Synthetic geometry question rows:
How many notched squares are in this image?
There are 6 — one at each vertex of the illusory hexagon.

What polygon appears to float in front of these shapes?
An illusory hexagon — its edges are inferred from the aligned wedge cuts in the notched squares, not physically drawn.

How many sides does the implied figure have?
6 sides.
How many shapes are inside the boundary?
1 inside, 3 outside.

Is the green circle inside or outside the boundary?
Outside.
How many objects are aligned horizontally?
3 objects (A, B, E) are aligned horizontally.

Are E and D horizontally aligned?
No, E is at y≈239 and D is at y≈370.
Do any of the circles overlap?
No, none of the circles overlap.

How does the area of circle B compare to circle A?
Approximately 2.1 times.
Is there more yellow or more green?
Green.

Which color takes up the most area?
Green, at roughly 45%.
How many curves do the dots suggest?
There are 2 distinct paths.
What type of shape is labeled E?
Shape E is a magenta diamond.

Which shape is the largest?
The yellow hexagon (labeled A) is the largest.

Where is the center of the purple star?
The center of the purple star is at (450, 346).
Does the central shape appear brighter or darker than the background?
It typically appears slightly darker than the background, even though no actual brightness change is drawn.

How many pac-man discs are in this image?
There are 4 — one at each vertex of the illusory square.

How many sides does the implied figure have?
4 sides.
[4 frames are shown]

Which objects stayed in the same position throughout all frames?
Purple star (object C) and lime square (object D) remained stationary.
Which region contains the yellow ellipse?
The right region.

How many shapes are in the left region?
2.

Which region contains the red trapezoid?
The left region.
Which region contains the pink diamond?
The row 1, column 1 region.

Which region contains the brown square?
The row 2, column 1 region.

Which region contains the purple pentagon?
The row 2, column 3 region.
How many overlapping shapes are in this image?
==
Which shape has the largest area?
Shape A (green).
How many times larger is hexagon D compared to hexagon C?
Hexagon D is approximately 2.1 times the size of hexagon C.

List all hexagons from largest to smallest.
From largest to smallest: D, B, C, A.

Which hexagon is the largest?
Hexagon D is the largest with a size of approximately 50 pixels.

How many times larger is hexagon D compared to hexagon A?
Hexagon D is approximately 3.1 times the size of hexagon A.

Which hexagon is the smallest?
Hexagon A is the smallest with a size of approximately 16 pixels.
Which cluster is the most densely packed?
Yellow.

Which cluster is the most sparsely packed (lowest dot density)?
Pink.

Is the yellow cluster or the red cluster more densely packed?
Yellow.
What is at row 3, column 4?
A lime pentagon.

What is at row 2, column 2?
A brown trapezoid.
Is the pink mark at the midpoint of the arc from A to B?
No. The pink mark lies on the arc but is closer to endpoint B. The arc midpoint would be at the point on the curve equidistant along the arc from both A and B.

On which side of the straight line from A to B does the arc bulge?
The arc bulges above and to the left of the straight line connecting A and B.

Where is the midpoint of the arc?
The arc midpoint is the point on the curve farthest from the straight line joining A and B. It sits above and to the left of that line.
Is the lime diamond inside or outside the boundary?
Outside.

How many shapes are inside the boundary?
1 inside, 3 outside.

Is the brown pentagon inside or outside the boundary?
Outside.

### Exercise instructions
The first line to be transcribed is the one containing "Which region contains the purple pentagon?", and the last is the one containing "How many overlapping". Transcribe exactly those lines and nothing else.

### Finished answer
Which region contains the purple pentagon?
The row 2, column 3 region.
How many overlapping shapes are in this image?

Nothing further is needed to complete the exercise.